— Start Material shown —

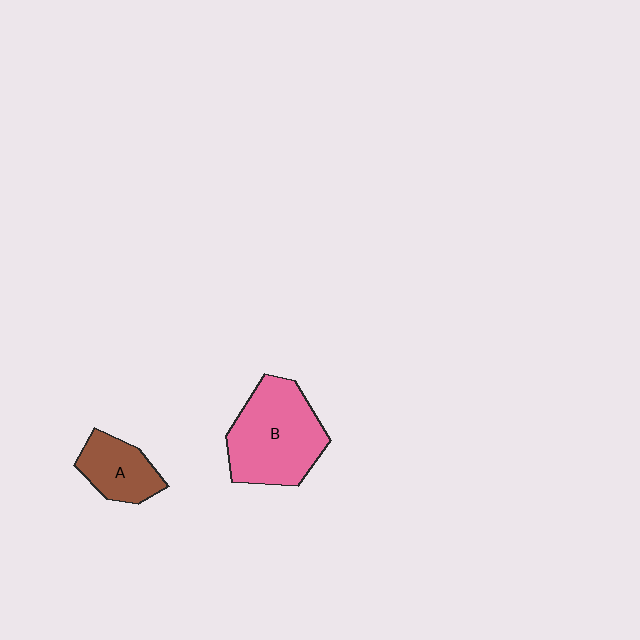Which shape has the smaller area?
Shape A (brown).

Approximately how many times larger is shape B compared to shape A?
Approximately 2.0 times.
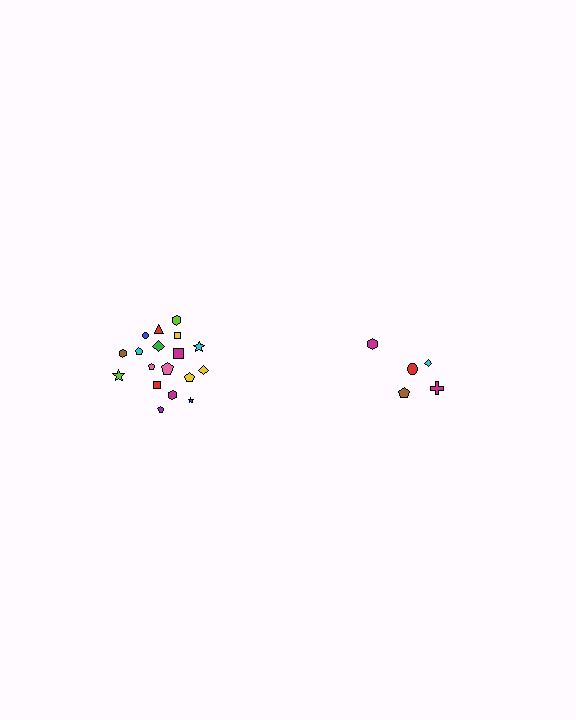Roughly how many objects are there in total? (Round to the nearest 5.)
Roughly 25 objects in total.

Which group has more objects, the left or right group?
The left group.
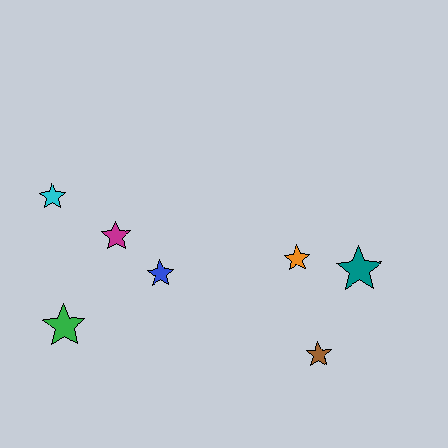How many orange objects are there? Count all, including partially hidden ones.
There is 1 orange object.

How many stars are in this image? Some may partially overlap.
There are 7 stars.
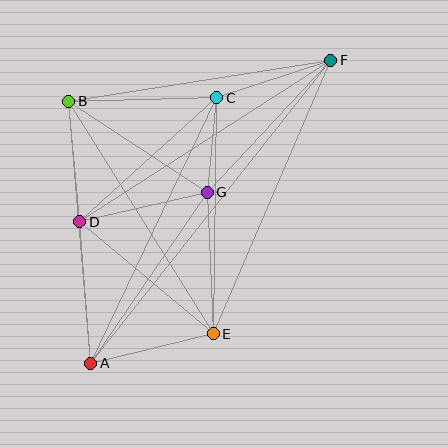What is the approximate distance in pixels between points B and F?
The distance between B and F is approximately 265 pixels.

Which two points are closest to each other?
Points C and G are closest to each other.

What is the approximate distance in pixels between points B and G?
The distance between B and G is approximately 166 pixels.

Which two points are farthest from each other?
Points A and F are farthest from each other.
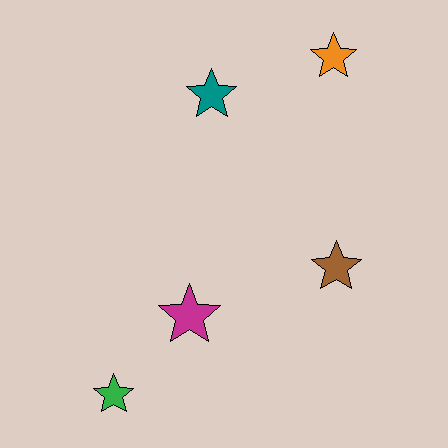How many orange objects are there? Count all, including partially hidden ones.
There is 1 orange object.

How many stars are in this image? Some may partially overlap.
There are 5 stars.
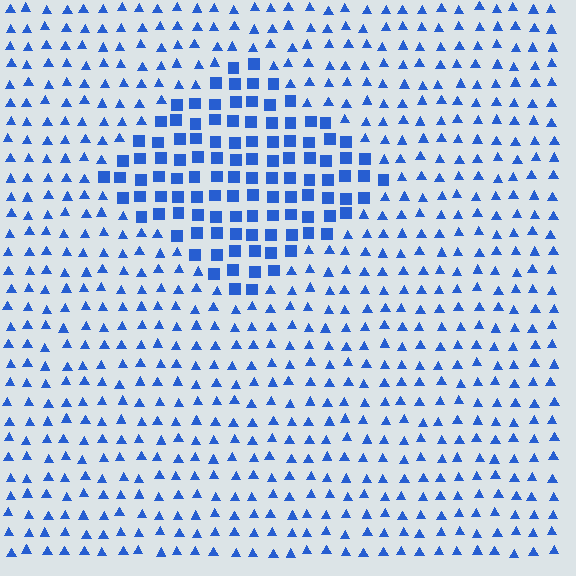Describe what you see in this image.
The image is filled with small blue elements arranged in a uniform grid. A diamond-shaped region contains squares, while the surrounding area contains triangles. The boundary is defined purely by the change in element shape.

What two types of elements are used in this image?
The image uses squares inside the diamond region and triangles outside it.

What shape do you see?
I see a diamond.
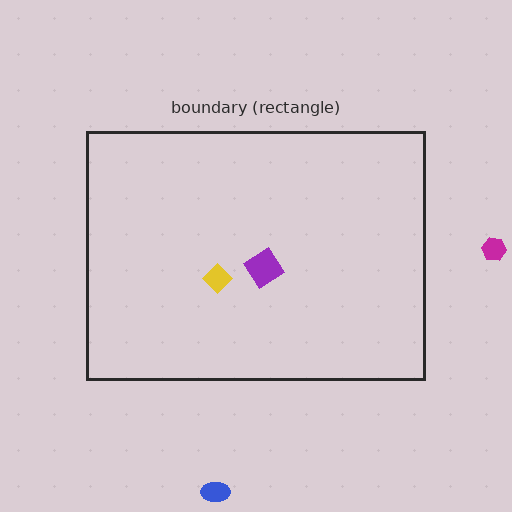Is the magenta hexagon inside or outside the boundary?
Outside.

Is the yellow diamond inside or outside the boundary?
Inside.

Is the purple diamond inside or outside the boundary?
Inside.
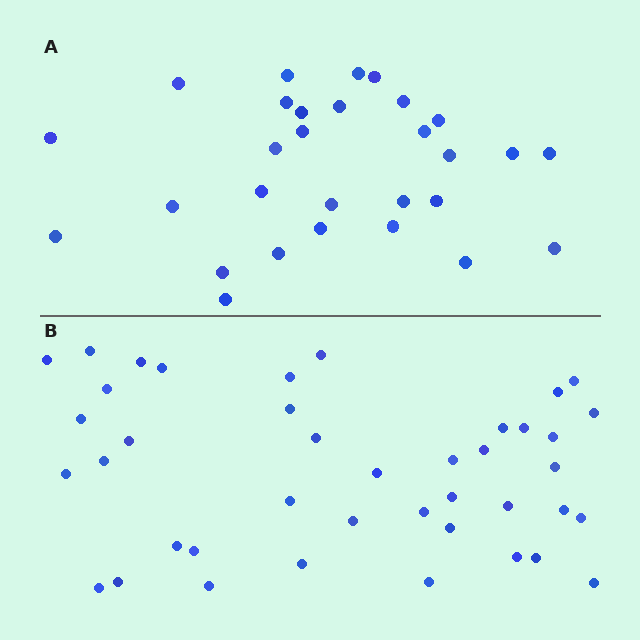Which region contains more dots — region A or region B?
Region B (the bottom region) has more dots.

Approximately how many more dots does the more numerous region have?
Region B has roughly 12 or so more dots than region A.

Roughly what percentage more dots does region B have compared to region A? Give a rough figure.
About 40% more.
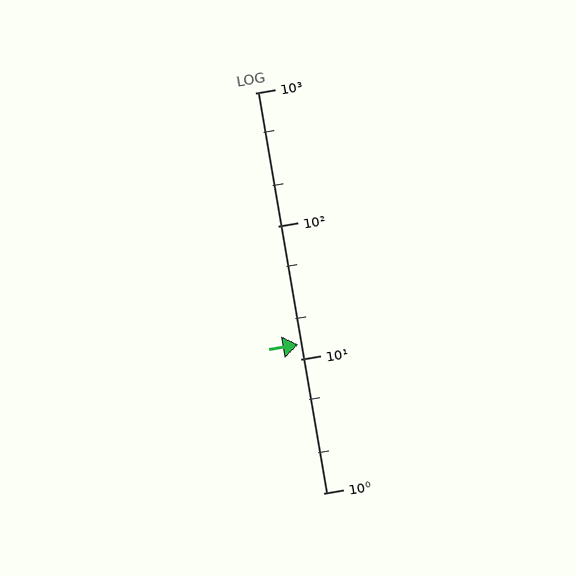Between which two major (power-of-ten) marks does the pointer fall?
The pointer is between 10 and 100.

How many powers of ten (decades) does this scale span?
The scale spans 3 decades, from 1 to 1000.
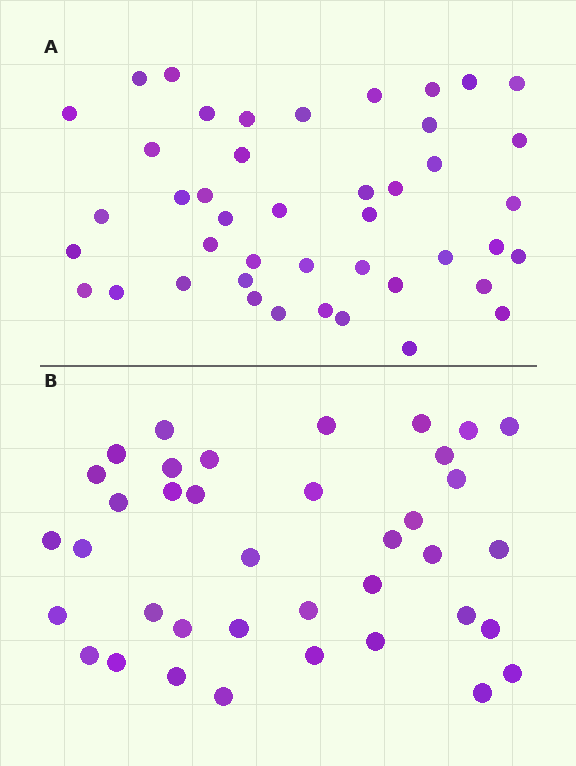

— End Material shown —

= To do =
In the copy, include no pictures; restate the listing above exactly.

= Correct output =
Which shape has the smaller area?
Shape A (brown).

Approximately how many times larger is shape B compared to shape A?
Approximately 2.0 times.
Roughly how many objects are there in total? (Round to the nearest 5.)
Roughly 25 objects in total.

Which group has more objects, the left or right group?
The left group.
How many orange objects are there? Count all, including partially hidden ones.
There is 1 orange object.

How many stars are in this image? Some may partially overlap.
There are 7 stars.
What is the approximate distance in pixels between points B and F?
The distance between B and F is approximately 265 pixels.

Which two points are closest to each other?
Points C and G are closest to each other.

What is the approximate distance in pixels between points B and G?
The distance between B and G is approximately 166 pixels.

Which two points are farthest from each other?
Points A and F are farthest from each other.
How many orange objects are there? Count all, including partially hidden ones.
There is 1 orange object.

How many stars are in this image? Some may partially overlap.
There are 5 stars.
Describe what you see in this image.
The image is filled with small blue elements arranged in a uniform grid. A diamond-shaped region contains squares, while the surrounding area contains triangles. The boundary is defined purely by the change in element shape.

What two types of elements are used in this image?
The image uses squares inside the diamond region and triangles outside it.

What shape do you see?
I see a diamond.
Is the magenta hexagon inside or outside the boundary?
Outside.

Is the yellow diamond inside or outside the boundary?
Inside.

Is the purple diamond inside or outside the boundary?
Inside.
Which region contains more dots — region A or region B?
Region B (the bottom region) has more dots.

Approximately how many more dots does the more numerous region have?
Region B has roughly 12 or so more dots than region A.

Roughly what percentage more dots does region B have compared to region A? Give a rough figure.
About 40% more.
Between which two major (power-of-ten) marks does the pointer fall?
The pointer is between 10 and 100.

How many powers of ten (decades) does this scale span?
The scale spans 3 decades, from 1 to 1000.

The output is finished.